[Generated geometry question items]
---+---

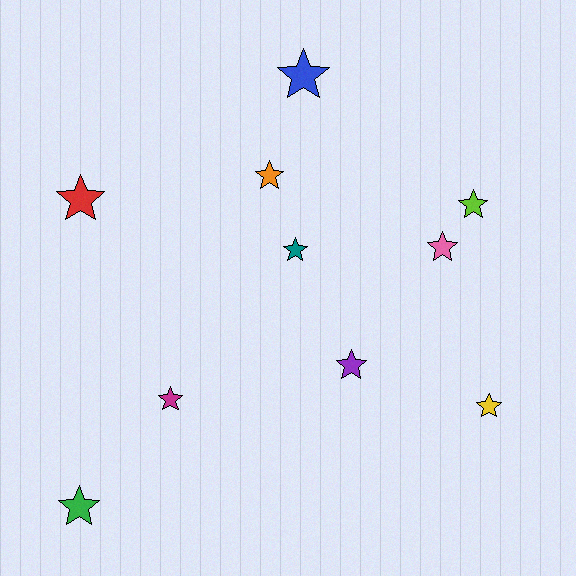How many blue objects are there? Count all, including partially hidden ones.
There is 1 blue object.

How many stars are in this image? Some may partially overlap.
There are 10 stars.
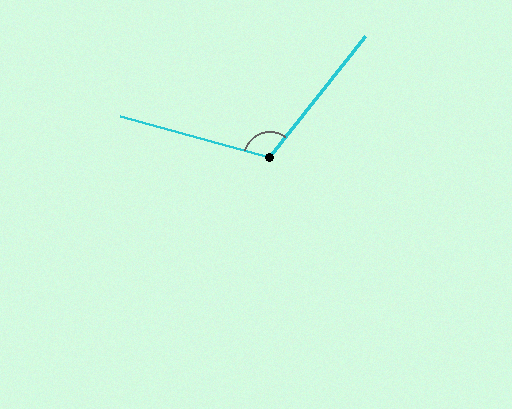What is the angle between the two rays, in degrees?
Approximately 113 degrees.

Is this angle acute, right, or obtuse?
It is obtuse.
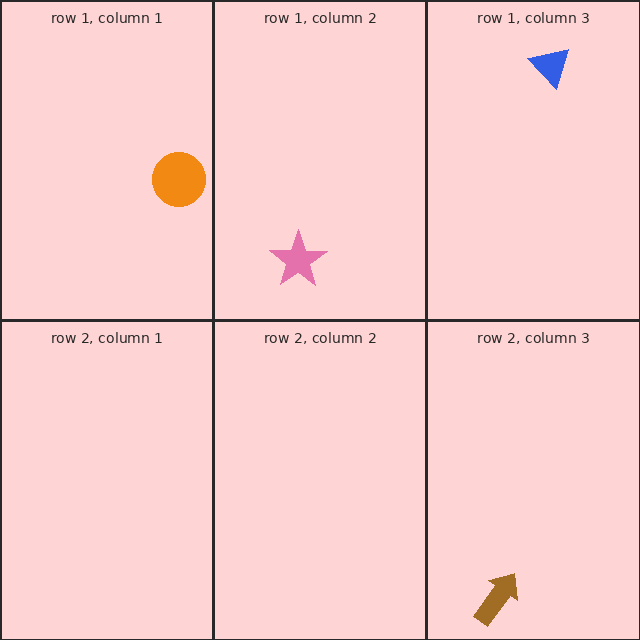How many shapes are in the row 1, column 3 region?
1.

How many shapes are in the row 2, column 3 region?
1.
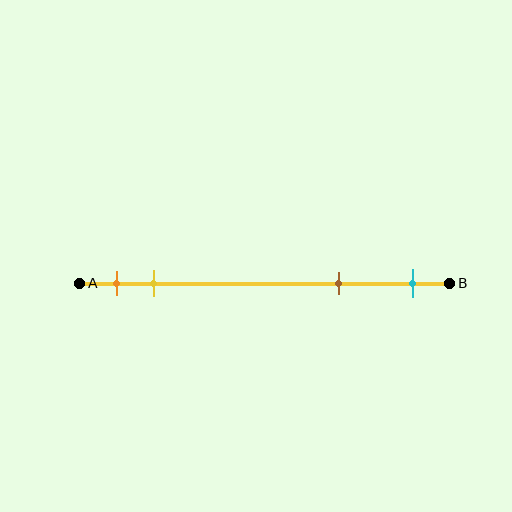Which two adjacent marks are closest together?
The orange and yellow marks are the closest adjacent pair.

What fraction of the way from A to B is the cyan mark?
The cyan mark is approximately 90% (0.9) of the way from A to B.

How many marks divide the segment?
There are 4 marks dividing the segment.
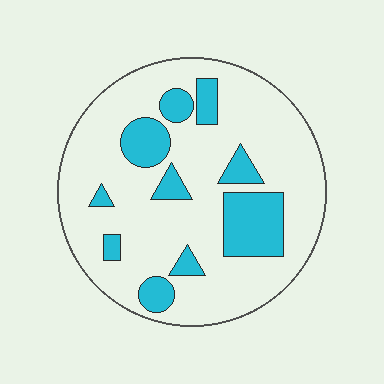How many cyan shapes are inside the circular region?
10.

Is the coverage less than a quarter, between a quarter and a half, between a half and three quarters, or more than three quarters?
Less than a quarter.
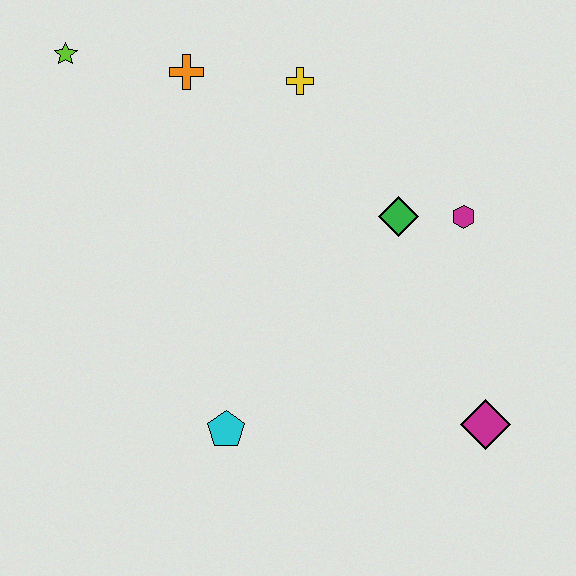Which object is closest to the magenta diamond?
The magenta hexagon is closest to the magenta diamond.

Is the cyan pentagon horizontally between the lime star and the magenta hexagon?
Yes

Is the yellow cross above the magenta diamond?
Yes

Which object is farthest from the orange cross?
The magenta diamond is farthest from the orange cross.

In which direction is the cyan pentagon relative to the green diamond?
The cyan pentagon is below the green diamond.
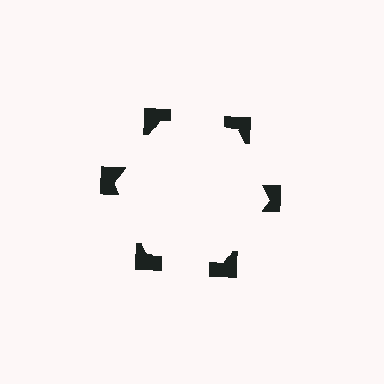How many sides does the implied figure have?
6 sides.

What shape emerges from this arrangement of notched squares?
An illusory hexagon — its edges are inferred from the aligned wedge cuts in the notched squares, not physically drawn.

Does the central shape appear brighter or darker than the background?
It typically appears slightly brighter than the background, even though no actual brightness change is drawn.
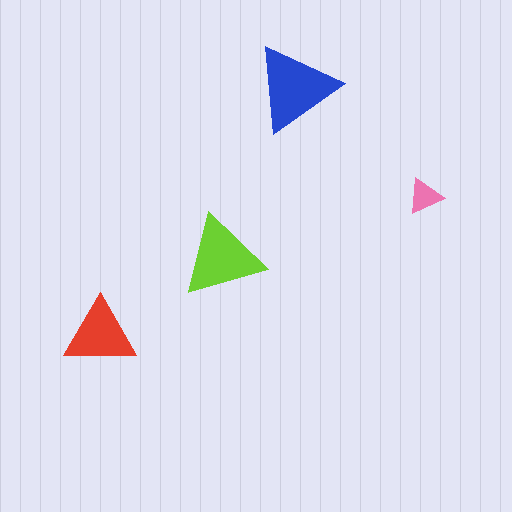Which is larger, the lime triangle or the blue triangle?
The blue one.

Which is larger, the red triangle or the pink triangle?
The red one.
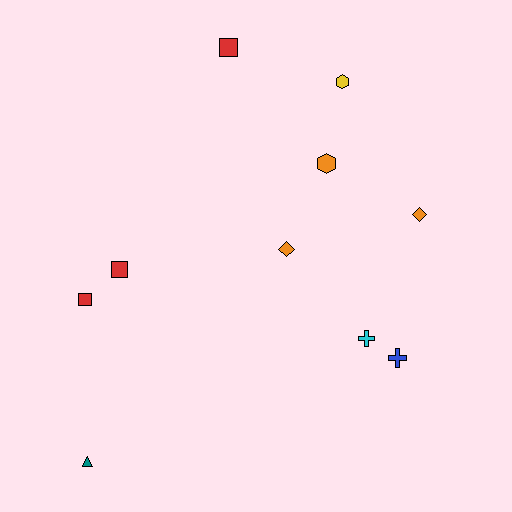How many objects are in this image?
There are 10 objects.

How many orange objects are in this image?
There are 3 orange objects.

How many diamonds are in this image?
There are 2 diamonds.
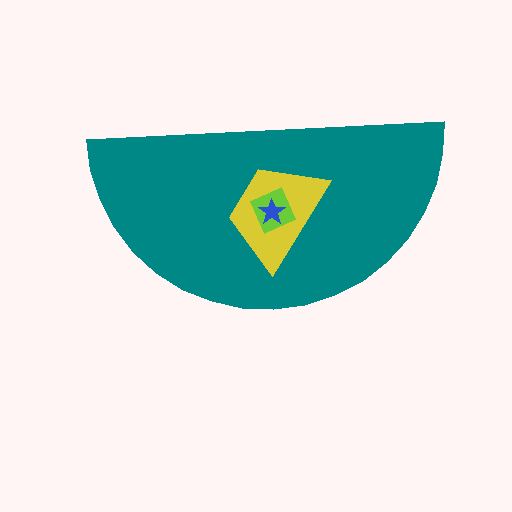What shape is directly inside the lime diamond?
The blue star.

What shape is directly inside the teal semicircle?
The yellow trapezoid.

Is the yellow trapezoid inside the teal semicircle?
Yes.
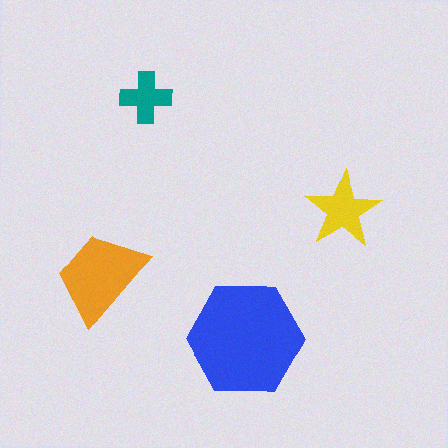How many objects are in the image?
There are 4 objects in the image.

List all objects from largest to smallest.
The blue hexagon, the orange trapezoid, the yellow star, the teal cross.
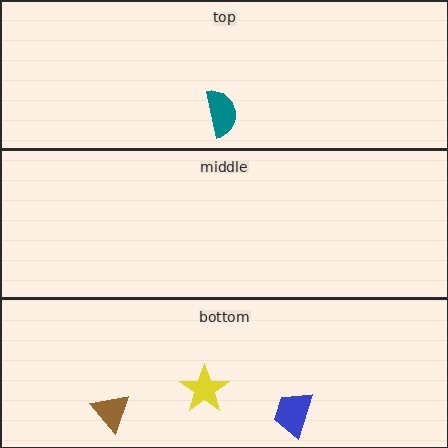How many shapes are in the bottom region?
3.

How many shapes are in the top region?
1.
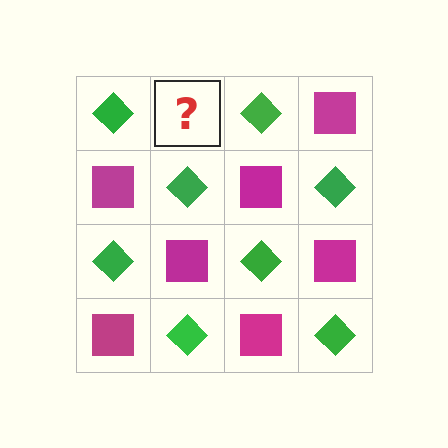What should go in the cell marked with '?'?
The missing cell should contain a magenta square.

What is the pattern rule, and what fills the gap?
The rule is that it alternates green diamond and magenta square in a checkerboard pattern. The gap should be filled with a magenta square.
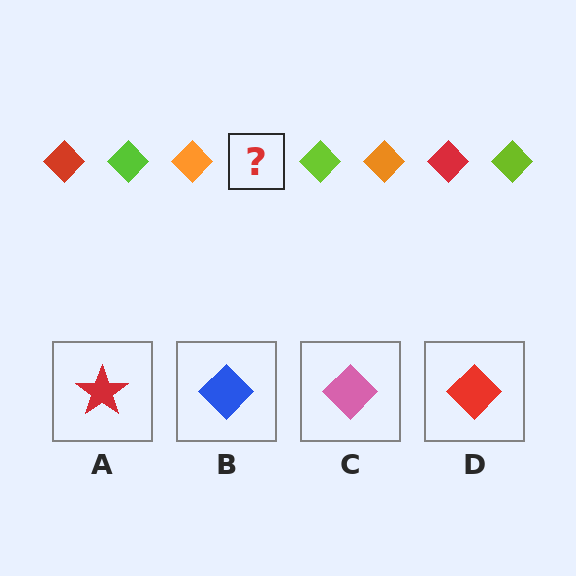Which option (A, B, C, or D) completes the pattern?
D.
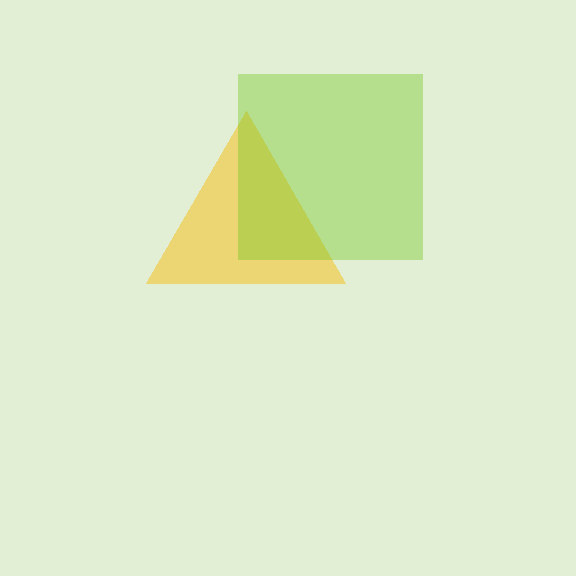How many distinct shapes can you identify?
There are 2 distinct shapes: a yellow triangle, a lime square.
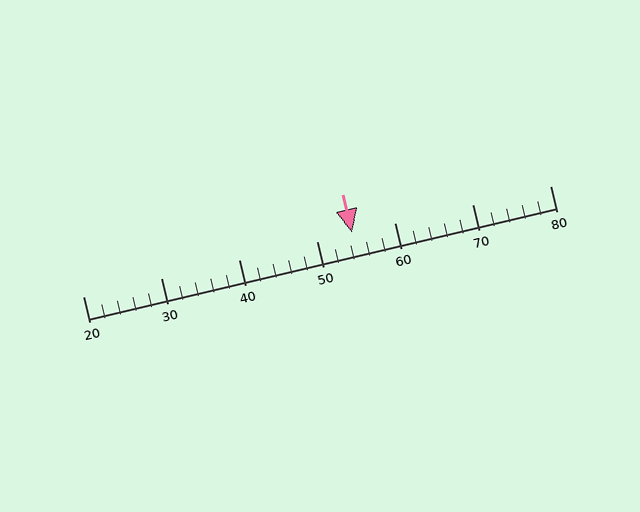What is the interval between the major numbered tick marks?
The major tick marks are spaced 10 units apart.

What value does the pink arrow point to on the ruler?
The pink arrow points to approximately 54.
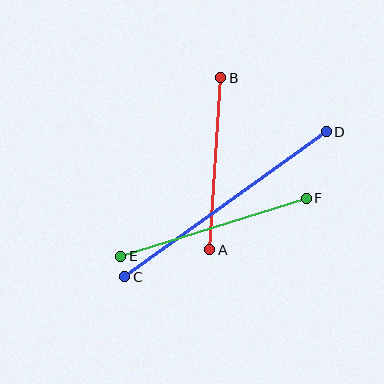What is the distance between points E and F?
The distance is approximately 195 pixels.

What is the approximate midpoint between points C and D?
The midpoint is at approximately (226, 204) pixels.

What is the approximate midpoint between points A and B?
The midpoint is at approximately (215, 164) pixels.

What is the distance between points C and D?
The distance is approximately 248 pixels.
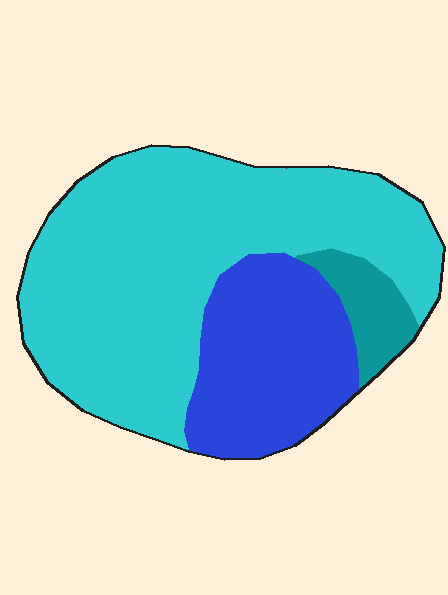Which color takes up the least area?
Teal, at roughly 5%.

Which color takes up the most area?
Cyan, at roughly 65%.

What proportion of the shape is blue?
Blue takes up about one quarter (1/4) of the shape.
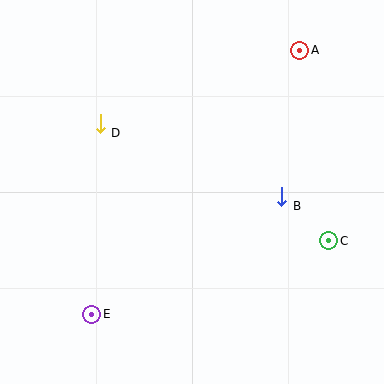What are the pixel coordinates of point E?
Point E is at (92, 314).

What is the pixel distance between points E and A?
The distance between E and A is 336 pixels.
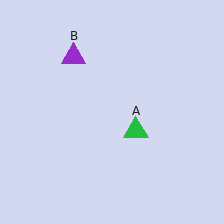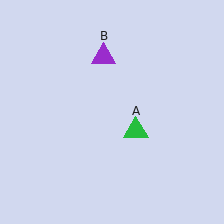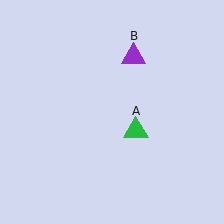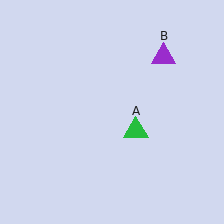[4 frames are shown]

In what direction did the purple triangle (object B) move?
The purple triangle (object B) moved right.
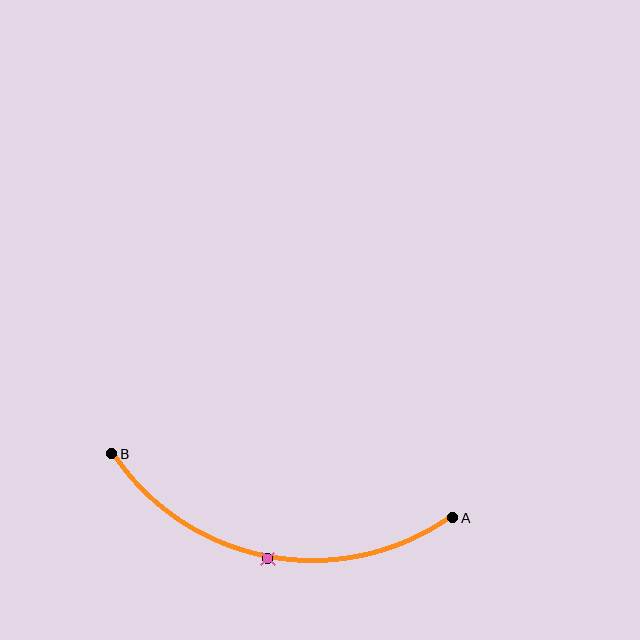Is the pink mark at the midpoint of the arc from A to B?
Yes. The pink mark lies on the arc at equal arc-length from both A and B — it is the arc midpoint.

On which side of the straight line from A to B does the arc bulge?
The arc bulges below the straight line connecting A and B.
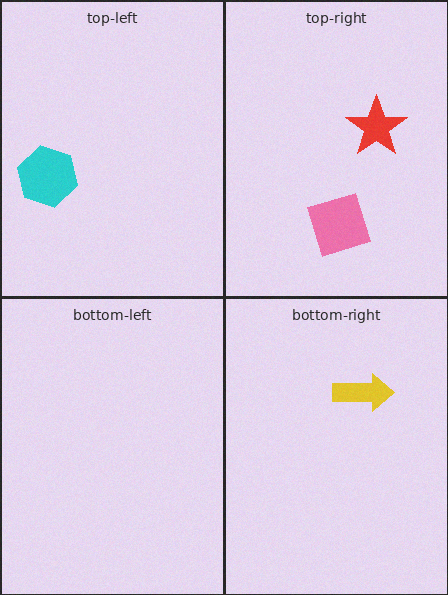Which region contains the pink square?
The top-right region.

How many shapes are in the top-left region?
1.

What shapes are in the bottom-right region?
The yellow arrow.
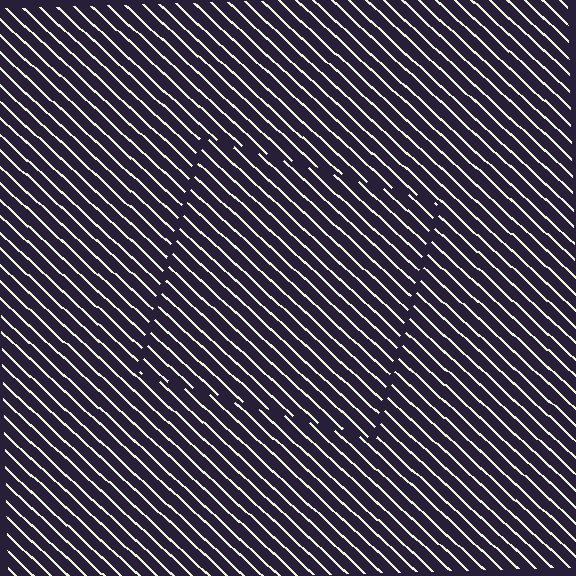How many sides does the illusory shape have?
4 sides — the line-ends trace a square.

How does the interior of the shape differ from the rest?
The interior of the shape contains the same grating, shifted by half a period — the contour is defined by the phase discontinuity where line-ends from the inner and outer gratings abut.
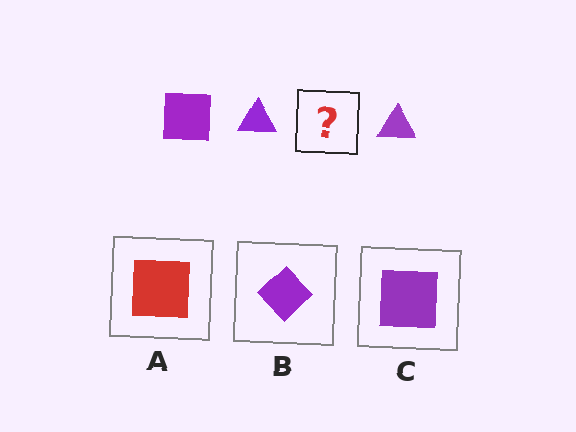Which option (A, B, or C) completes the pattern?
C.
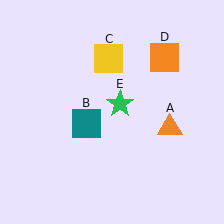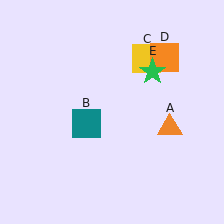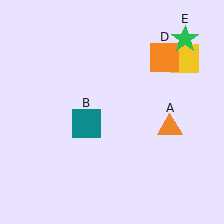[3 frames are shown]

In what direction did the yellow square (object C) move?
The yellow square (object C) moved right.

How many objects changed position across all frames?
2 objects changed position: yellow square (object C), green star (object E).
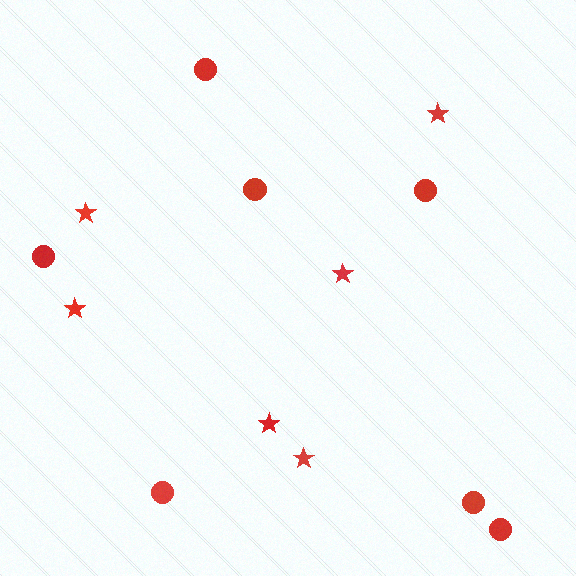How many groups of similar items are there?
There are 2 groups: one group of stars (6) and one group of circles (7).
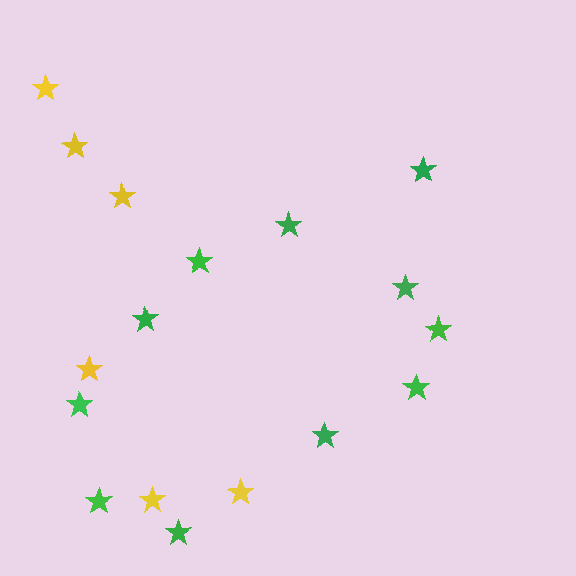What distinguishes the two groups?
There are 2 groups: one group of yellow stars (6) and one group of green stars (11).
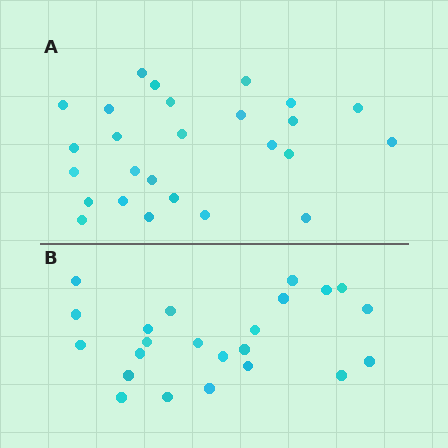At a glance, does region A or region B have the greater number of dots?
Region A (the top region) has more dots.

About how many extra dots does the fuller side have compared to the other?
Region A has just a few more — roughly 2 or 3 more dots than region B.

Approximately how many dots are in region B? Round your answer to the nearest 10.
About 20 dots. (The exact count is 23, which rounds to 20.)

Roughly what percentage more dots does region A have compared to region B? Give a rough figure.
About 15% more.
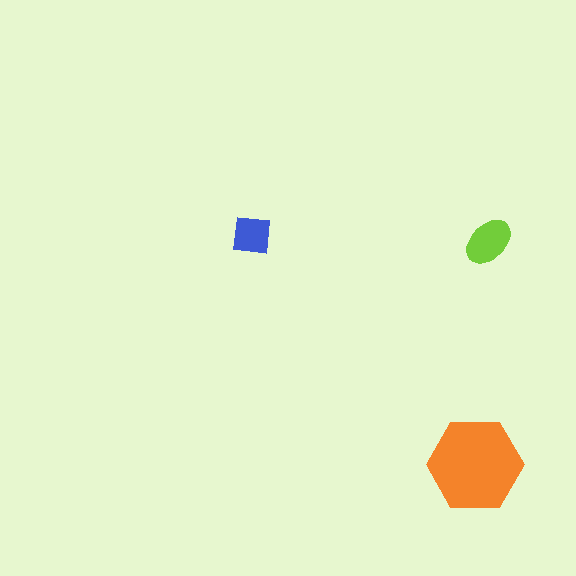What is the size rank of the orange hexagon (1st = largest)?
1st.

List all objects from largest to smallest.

---+---

Repeat nothing but the lines from the one containing "At a glance, does" through the end of the entries, exactly, and skip the pictures.

Result of this exercise:
At a glance, does region A or region B have the greater number of dots?
Region A (the top region) has more dots.

About how many extra dots does the fuller side have compared to the other?
Region A has just a few more — roughly 2 or 3 more dots than region B.

Approximately how many dots are in region B? Round your answer to the nearest 10.
About 20 dots. (The exact count is 23, which rounds to 20.)

Roughly what percentage more dots does region A have compared to region B? Give a rough figure.
About 15% more.
What is the size rank of the orange hexagon (1st = largest)?
1st.

List all objects from largest to smallest.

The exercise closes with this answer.